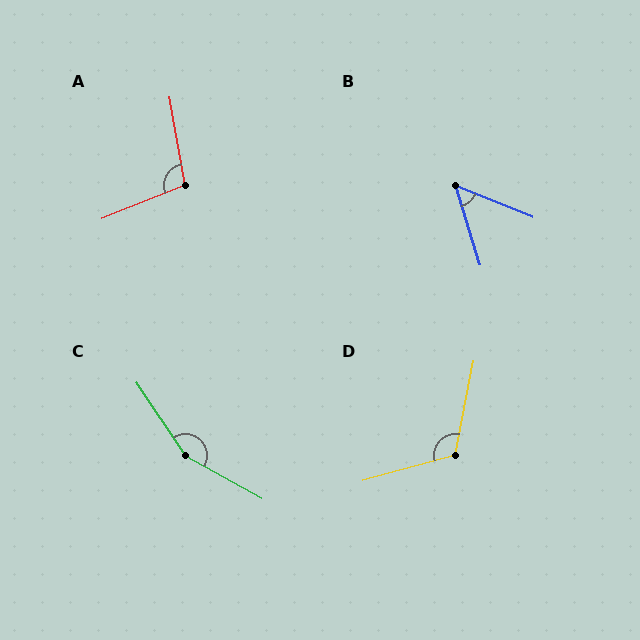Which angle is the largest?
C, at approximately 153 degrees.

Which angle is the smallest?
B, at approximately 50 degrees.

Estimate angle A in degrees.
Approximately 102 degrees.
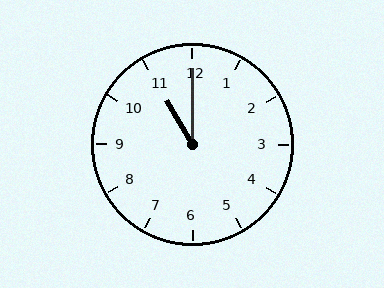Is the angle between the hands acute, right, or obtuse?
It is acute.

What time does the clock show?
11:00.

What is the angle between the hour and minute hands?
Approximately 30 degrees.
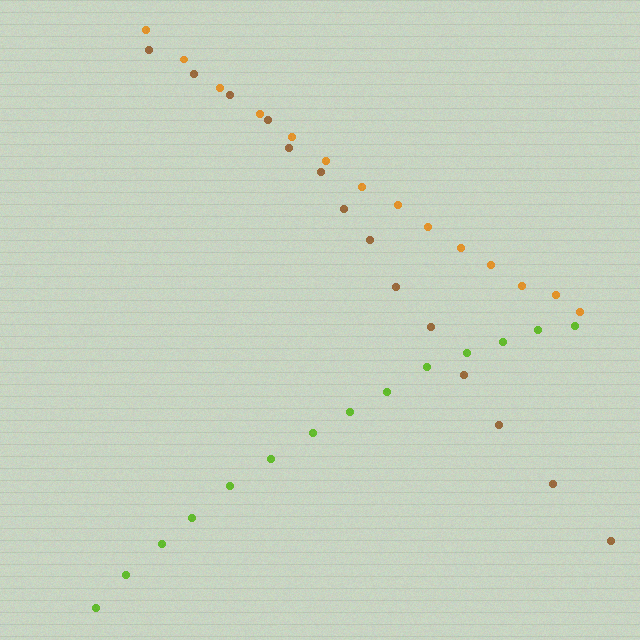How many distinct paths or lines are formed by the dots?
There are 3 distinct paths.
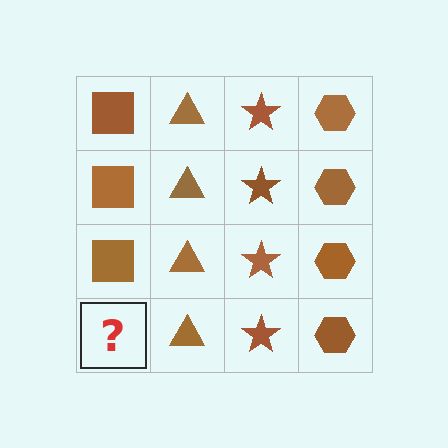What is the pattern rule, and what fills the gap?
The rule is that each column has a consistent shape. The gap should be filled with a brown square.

· · · · · · ·

### The problem
Write out the records above once more, word for word, with no pictures.

### Task output
Which angle is the largest?
C, at approximately 153 degrees.

Which angle is the smallest?
B, at approximately 50 degrees.

Estimate angle A in degrees.
Approximately 102 degrees.
Is the angle between the hands acute, right, or obtuse?
It is acute.

What time does the clock show?
11:00.

What is the angle between the hour and minute hands?
Approximately 30 degrees.
How many distinct paths or lines are formed by the dots?
There are 3 distinct paths.
What is the pattern rule, and what fills the gap?
The rule is that each column has a consistent shape. The gap should be filled with a brown square.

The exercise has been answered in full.